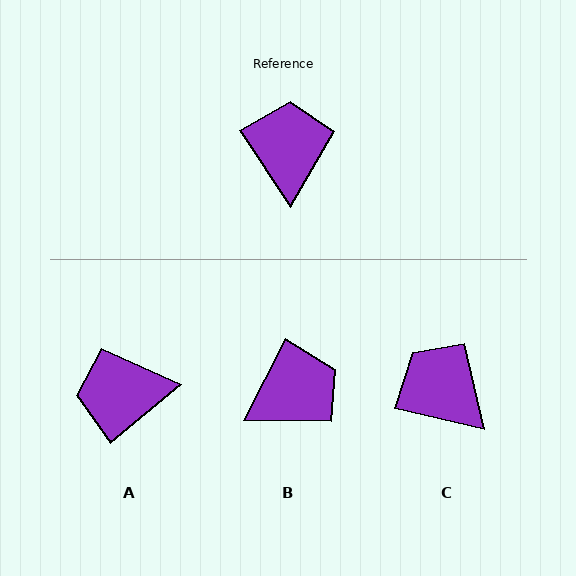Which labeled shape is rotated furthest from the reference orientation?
A, about 95 degrees away.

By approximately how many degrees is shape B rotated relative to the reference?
Approximately 61 degrees clockwise.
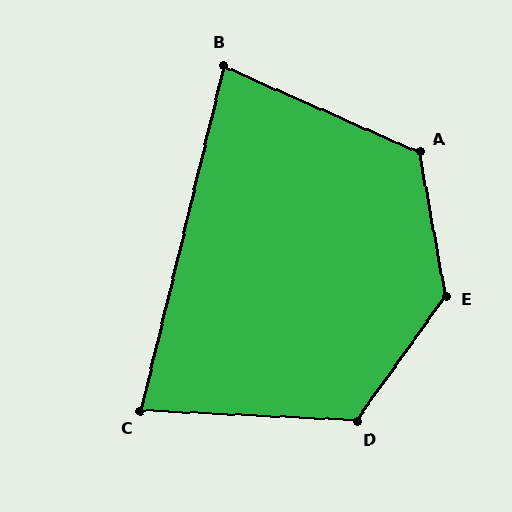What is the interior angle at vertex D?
Approximately 123 degrees (obtuse).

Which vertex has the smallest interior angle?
C, at approximately 79 degrees.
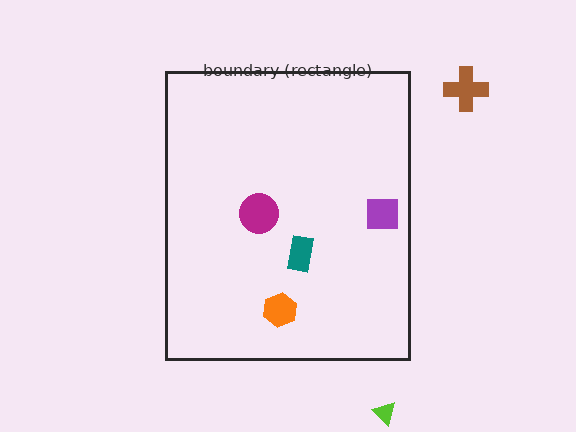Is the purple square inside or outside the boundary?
Inside.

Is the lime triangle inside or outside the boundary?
Outside.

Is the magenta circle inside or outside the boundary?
Inside.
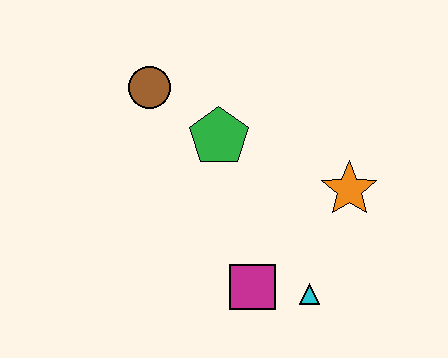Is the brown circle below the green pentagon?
No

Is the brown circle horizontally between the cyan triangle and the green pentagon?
No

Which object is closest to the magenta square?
The cyan triangle is closest to the magenta square.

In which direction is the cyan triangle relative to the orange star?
The cyan triangle is below the orange star.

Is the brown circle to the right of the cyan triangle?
No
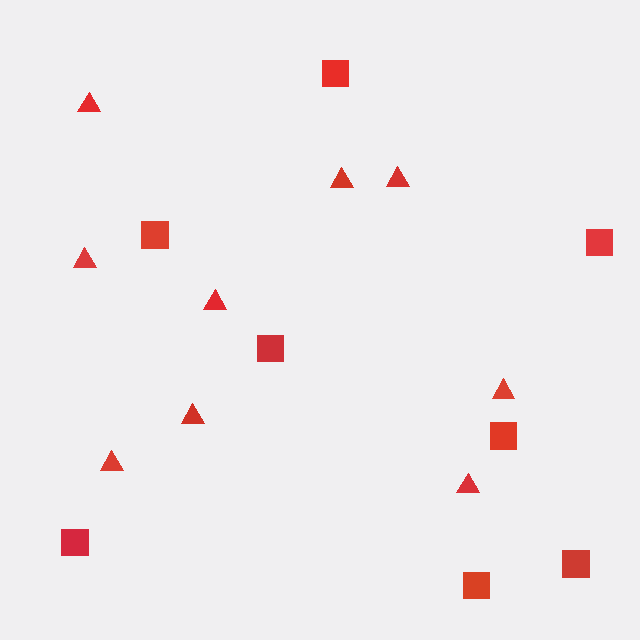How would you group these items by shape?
There are 2 groups: one group of triangles (9) and one group of squares (8).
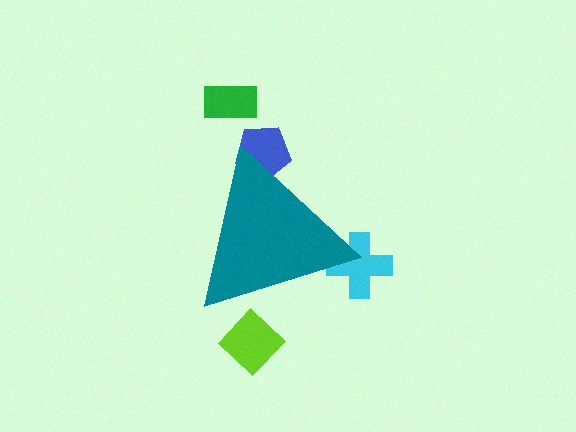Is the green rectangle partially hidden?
No, the green rectangle is fully visible.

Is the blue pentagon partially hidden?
Yes, the blue pentagon is partially hidden behind the teal triangle.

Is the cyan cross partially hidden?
Yes, the cyan cross is partially hidden behind the teal triangle.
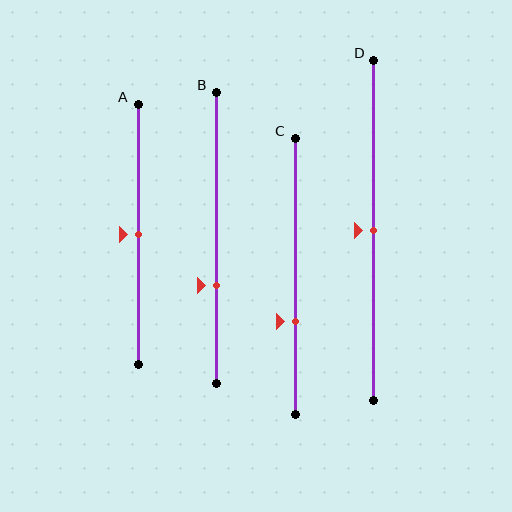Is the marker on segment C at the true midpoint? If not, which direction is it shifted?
No, the marker on segment C is shifted downward by about 16% of the segment length.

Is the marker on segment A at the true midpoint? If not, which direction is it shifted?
Yes, the marker on segment A is at the true midpoint.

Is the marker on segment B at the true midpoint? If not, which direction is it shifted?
No, the marker on segment B is shifted downward by about 16% of the segment length.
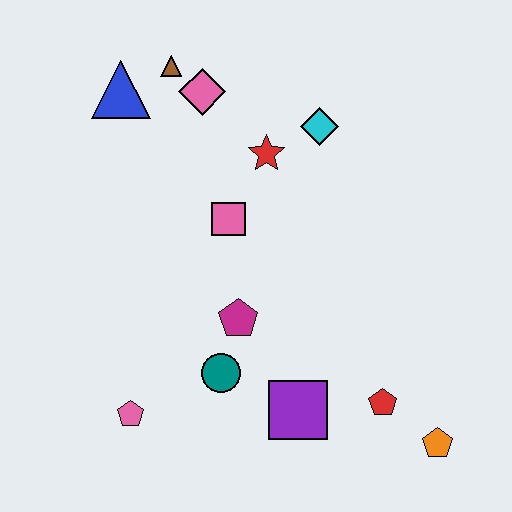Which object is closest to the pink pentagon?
The teal circle is closest to the pink pentagon.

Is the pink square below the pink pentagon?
No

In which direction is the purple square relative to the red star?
The purple square is below the red star.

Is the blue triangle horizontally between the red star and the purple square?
No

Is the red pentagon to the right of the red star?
Yes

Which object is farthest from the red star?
The orange pentagon is farthest from the red star.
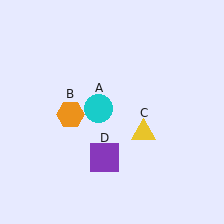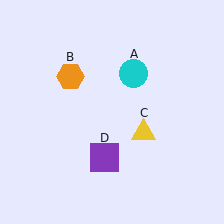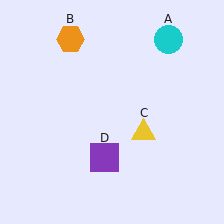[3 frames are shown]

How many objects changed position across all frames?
2 objects changed position: cyan circle (object A), orange hexagon (object B).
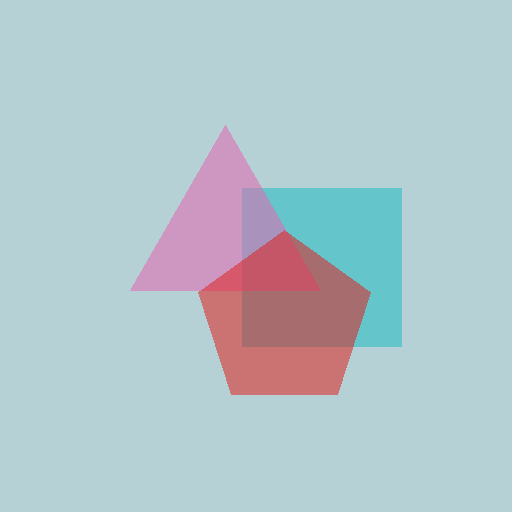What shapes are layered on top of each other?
The layered shapes are: a cyan square, a pink triangle, a red pentagon.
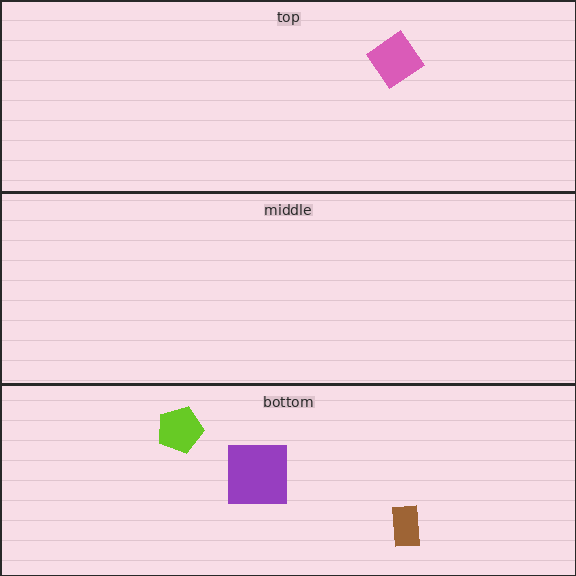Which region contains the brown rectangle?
The bottom region.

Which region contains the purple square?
The bottom region.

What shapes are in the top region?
The pink diamond.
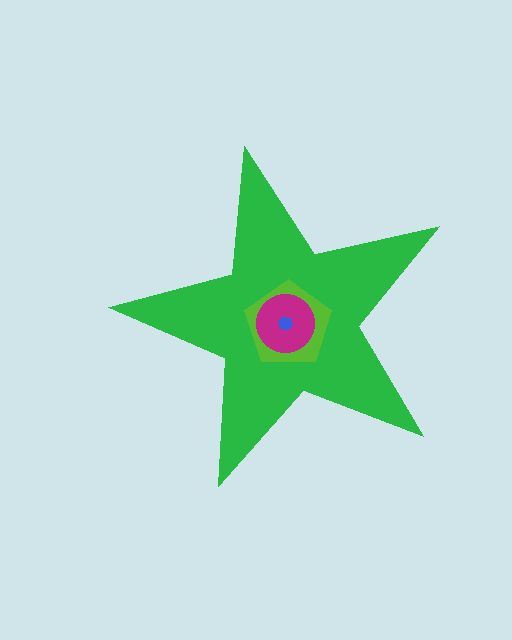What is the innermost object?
The blue hexagon.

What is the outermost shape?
The green star.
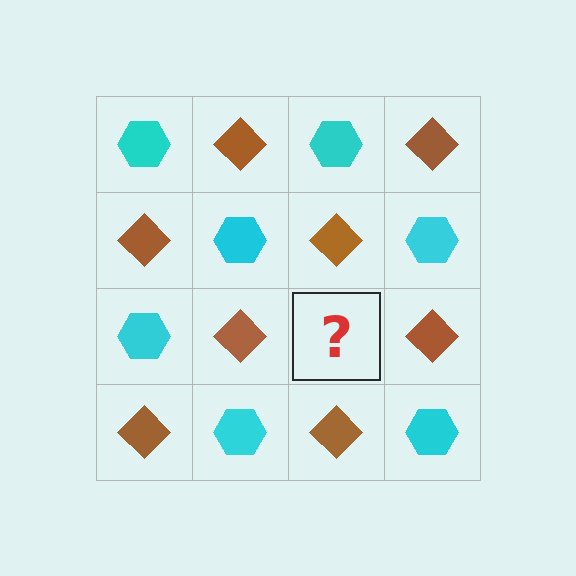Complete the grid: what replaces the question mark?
The question mark should be replaced with a cyan hexagon.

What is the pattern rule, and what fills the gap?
The rule is that it alternates cyan hexagon and brown diamond in a checkerboard pattern. The gap should be filled with a cyan hexagon.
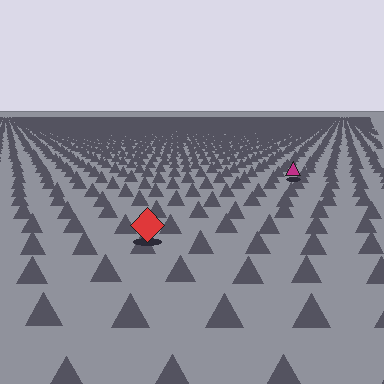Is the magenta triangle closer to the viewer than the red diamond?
No. The red diamond is closer — you can tell from the texture gradient: the ground texture is coarser near it.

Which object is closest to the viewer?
The red diamond is closest. The texture marks near it are larger and more spread out.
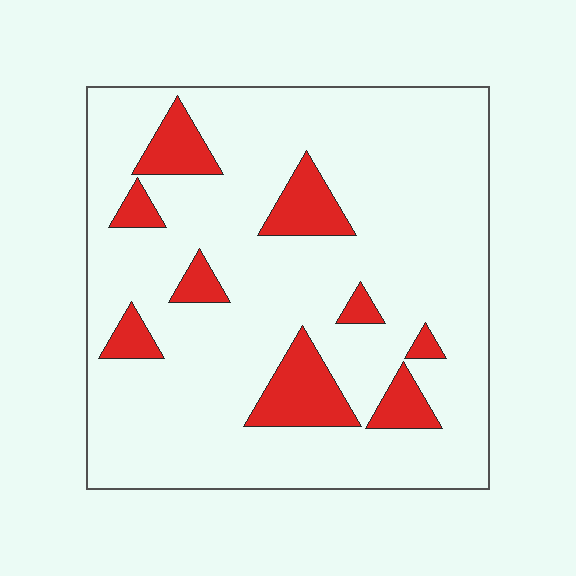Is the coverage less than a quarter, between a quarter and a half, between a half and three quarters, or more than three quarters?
Less than a quarter.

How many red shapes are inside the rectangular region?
9.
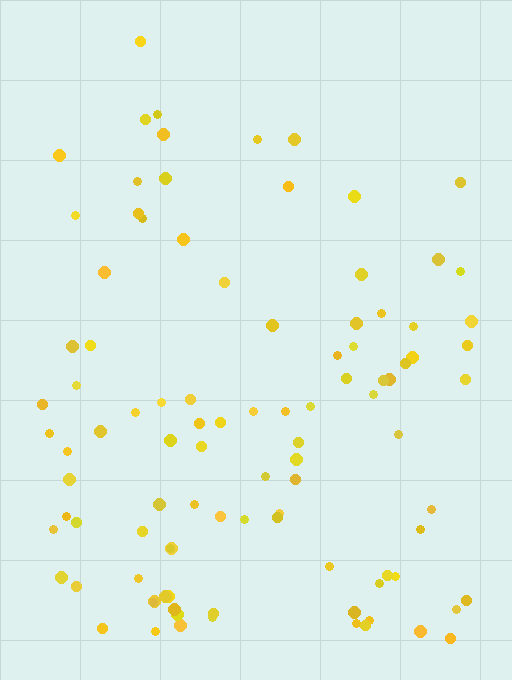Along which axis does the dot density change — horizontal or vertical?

EXERCISE OBJECTIVE
Leave the images out, please, and restate each line word for word.

ANSWER FOR THIS EXERCISE
Which labeled shape is rotated furthest from the reference orientation?
A, about 95 degrees away.

By approximately how many degrees is shape B rotated relative to the reference?
Approximately 61 degrees clockwise.
What is the interior angle at vertex D?
Approximately 123 degrees (obtuse).

Which vertex has the smallest interior angle?
C, at approximately 79 degrees.
Is the purple square inside or outside the boundary?
Inside.

Is the lime triangle inside or outside the boundary?
Outside.

Is the magenta circle inside or outside the boundary?
Inside.
Is the brown circle below the green pentagon?
No

Is the brown circle horizontally between the cyan triangle and the green pentagon?
No

Which object is closest to the magenta square?
The cyan triangle is closest to the magenta square.

In which direction is the cyan triangle relative to the orange star?
The cyan triangle is below the orange star.

Is the brown circle to the right of the cyan triangle?
No
How would you group these items by shape?
There are 2 groups: one group of triangles (9) and one group of squares (8).
Is the green rectangle partially hidden?
No, the green rectangle is fully visible.

Is the blue pentagon partially hidden?
Yes, the blue pentagon is partially hidden behind the teal triangle.

Is the cyan cross partially hidden?
Yes, the cyan cross is partially hidden behind the teal triangle.
Is the marker on segment C at the true midpoint? If not, which direction is it shifted?
No, the marker on segment C is shifted downward by about 16% of the segment length.

Is the marker on segment A at the true midpoint? If not, which direction is it shifted?
Yes, the marker on segment A is at the true midpoint.

Is the marker on segment B at the true midpoint? If not, which direction is it shifted?
No, the marker on segment B is shifted downward by about 16% of the segment length.
Which object is closest to the pink pentagon?
The teal circle is closest to the pink pentagon.

Is the pink square below the pink pentagon?
No

In which direction is the purple square relative to the red star?
The purple square is below the red star.

Is the blue triangle horizontally between the red star and the purple square?
No

Is the red pentagon to the right of the red star?
Yes

Which object is farthest from the red star?
The orange pentagon is farthest from the red star.
[3 frames are shown]

How many objects changed position across all frames?
2 objects changed position: cyan circle (object A), orange hexagon (object B).
What shapes are layered on top of each other?
The layered shapes are: a cyan square, a pink triangle, a red pentagon.
Which region contains the brown rectangle?
The bottom region.

Which region contains the purple square?
The bottom region.

What shapes are in the top region?
The pink diamond.
What is the innermost object?
The blue hexagon.

What is the outermost shape?
The green star.
Complete the grid: what replaces the question mark?
The question mark should be replaced with a cyan hexagon.

What is the pattern rule, and what fills the gap?
The rule is that it alternates cyan hexagon and brown diamond in a checkerboard pattern. The gap should be filled with a cyan hexagon.
Is the magenta triangle closer to the viewer than the red diamond?
No. The red diamond is closer — you can tell from the texture gradient: the ground texture is coarser near it.

Which object is closest to the viewer?
The red diamond is closest. The texture marks near it are larger and more spread out.
Is the coverage less than a quarter, between a quarter and a half, between a half and three quarters, or more than three quarters?
Less than a quarter.

How many red shapes are inside the rectangular region?
9.
Along which axis does the dot density change — horizontal or vertical?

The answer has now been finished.